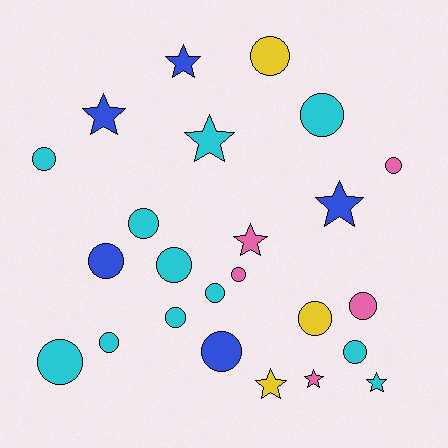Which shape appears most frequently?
Circle, with 16 objects.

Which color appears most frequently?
Cyan, with 11 objects.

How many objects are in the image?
There are 24 objects.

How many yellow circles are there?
There are 2 yellow circles.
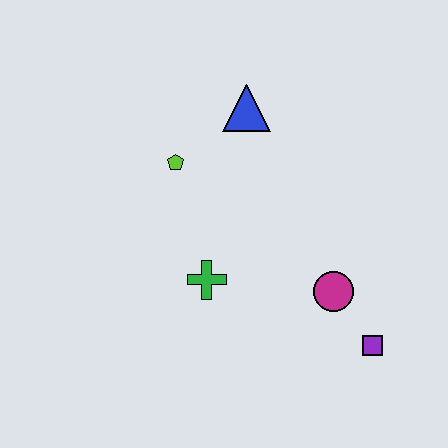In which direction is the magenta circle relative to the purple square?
The magenta circle is above the purple square.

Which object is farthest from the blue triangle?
The purple square is farthest from the blue triangle.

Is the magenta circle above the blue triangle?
No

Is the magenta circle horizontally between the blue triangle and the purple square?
Yes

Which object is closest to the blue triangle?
The lime pentagon is closest to the blue triangle.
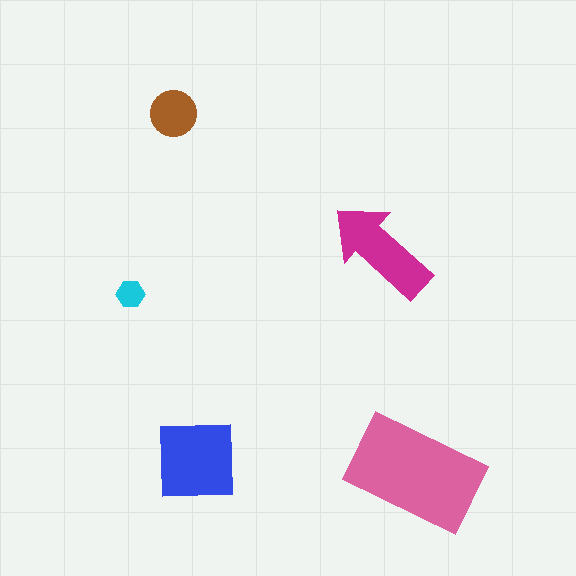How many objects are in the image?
There are 5 objects in the image.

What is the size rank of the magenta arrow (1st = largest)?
3rd.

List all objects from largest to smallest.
The pink rectangle, the blue square, the magenta arrow, the brown circle, the cyan hexagon.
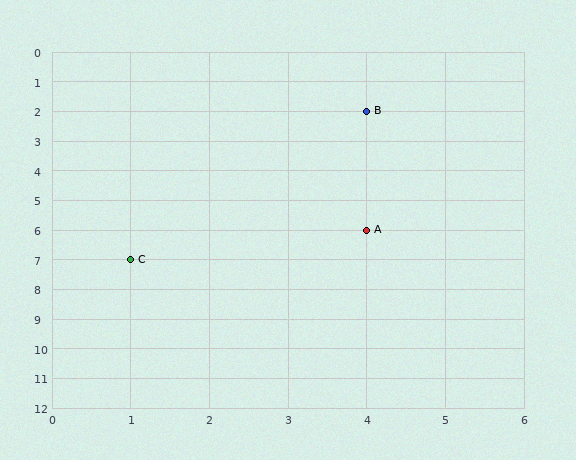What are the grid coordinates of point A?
Point A is at grid coordinates (4, 6).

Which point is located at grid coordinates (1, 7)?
Point C is at (1, 7).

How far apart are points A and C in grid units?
Points A and C are 3 columns and 1 row apart (about 3.2 grid units diagonally).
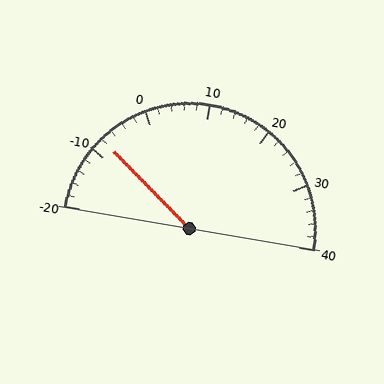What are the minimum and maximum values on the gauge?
The gauge ranges from -20 to 40.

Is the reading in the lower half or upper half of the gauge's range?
The reading is in the lower half of the range (-20 to 40).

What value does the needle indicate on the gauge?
The needle indicates approximately -8.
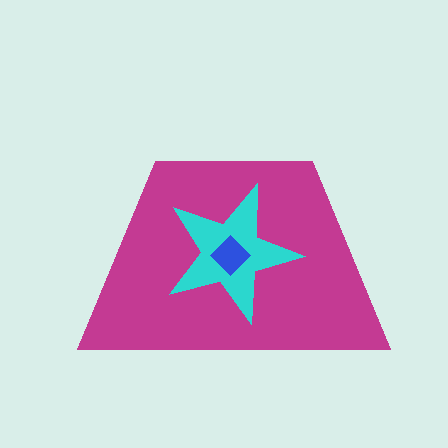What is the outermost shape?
The magenta trapezoid.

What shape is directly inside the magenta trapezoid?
The cyan star.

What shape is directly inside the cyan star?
The blue diamond.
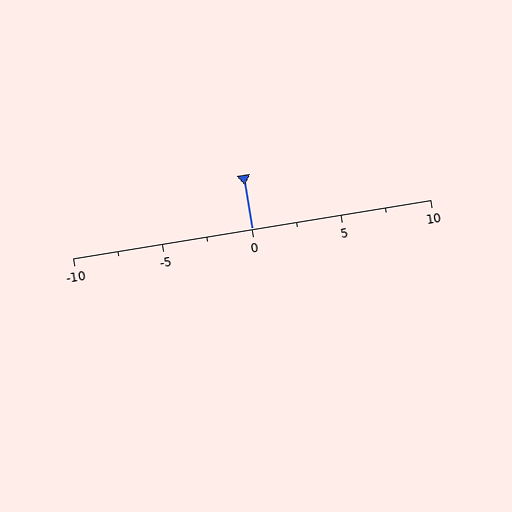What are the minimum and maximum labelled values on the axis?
The axis runs from -10 to 10.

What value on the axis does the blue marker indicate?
The marker indicates approximately 0.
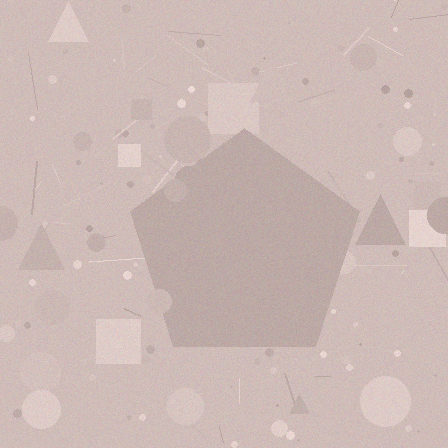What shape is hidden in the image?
A pentagon is hidden in the image.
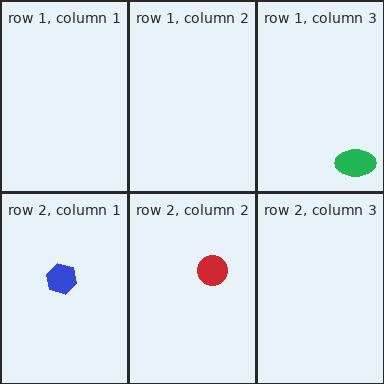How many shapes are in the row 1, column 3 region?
1.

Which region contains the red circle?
The row 2, column 2 region.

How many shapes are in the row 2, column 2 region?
1.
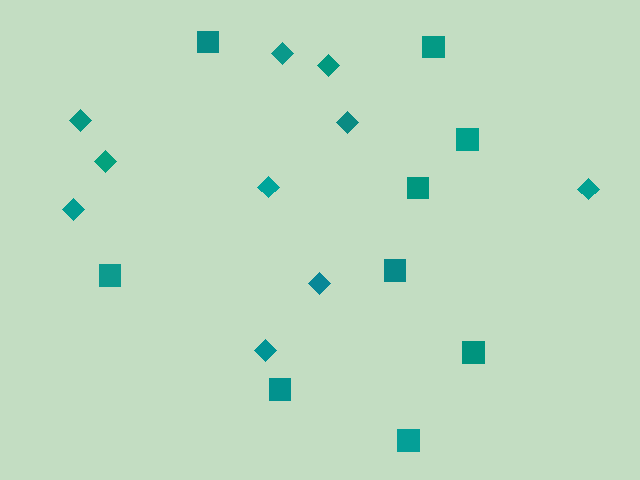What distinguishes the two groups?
There are 2 groups: one group of squares (9) and one group of diamonds (10).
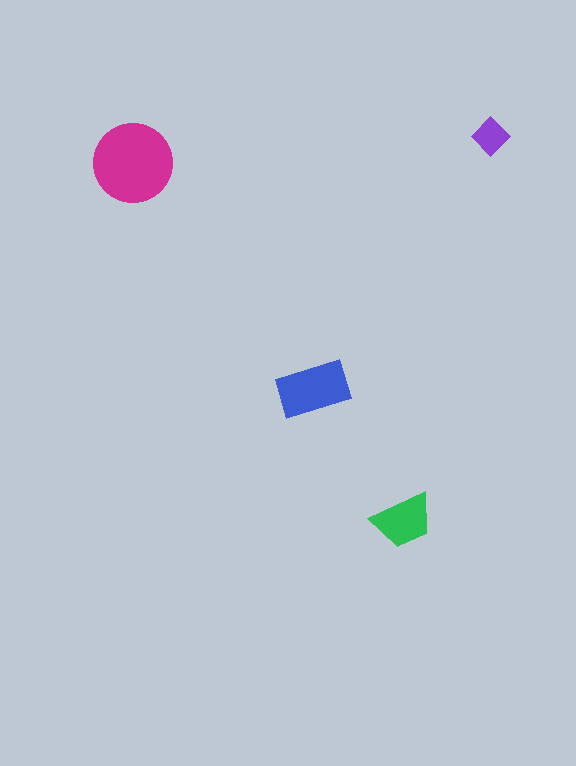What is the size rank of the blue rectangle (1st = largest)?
2nd.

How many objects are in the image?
There are 4 objects in the image.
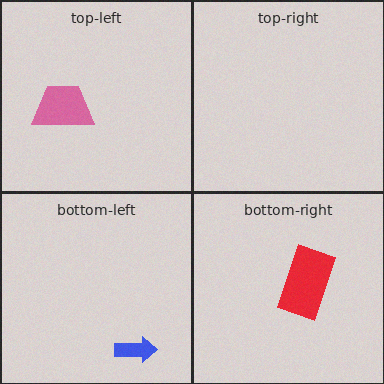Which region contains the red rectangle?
The bottom-right region.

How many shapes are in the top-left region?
1.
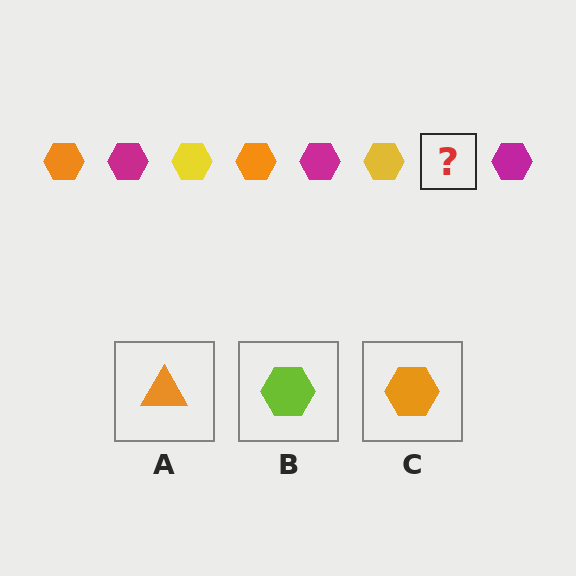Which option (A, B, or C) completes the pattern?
C.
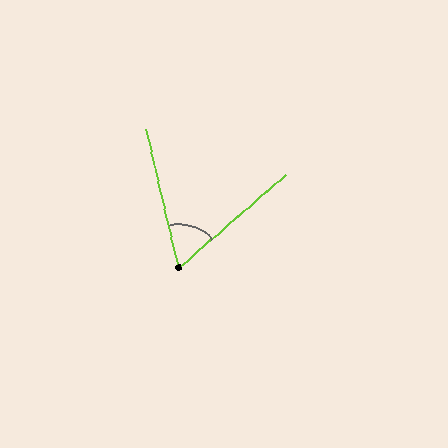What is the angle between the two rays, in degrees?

******

-- Directions for this task --
Extract all the entries word for word; omit any pictures.

-- Solution to the exercise --
Which shape appears most frequently?
Circle, with 16 objects.

Which color appears most frequently?
Cyan, with 11 objects.

How many objects are in the image?
There are 24 objects.

How many yellow circles are there?
There are 2 yellow circles.
In which direction is the magenta circle relative to the purple square?
The magenta circle is above the purple square.

Which object is farthest from the blue triangle?
The purple square is farthest from the blue triangle.

Is the magenta circle above the blue triangle?
No

Is the magenta circle horizontally between the blue triangle and the purple square?
Yes

Which object is closest to the blue triangle?
The lime pentagon is closest to the blue triangle.
How many objects are in the image?
There are 5 objects in the image.

What is the size rank of the magenta arrow (1st = largest)?
3rd.

List all objects from largest to smallest.
The pink rectangle, the blue square, the magenta arrow, the brown circle, the cyan hexagon.
What are the grid coordinates of point A?
Point A is at grid coordinates (4, 6).

Which point is located at grid coordinates (1, 7)?
Point C is at (1, 7).

How far apart are points A and C in grid units?
Points A and C are 3 columns and 1 row apart (about 3.2 grid units diagonally).
What are the minimum and maximum values on the gauge?
The gauge ranges from -20 to 40.

Is the reading in the lower half or upper half of the gauge's range?
The reading is in the lower half of the range (-20 to 40).

What value does the needle indicate on the gauge?
The needle indicates approximately -8.
What is the outermost shape?
The magenta trapezoid.

What shape is directly inside the magenta trapezoid?
The cyan star.

What shape is directly inside the cyan star?
The blue diamond.
What are the minimum and maximum labelled values on the axis?
The axis runs from -10 to 10.

What value on the axis does the blue marker indicate?
The marker indicates approximately 0.
What shape is hidden in the image?
A pentagon is hidden in the image.
How many shapes are in the row 1, column 3 region?
1.

Which region contains the red circle?
The row 2, column 2 region.

How many shapes are in the row 2, column 2 region?
1.
What distinguishes the two groups?
There are 2 groups: one group of squares (9) and one group of diamonds (10).
What is the size rank of the blue rectangle (1st = largest)?
2nd.

How many objects are in the image?
There are 4 objects in the image.
Which region contains the red rectangle?
The bottom-right region.

How many shapes are in the top-left region?
1.
Which option (A, B, or C) completes the pattern?
C.
What is the angle between the two rays, in degrees?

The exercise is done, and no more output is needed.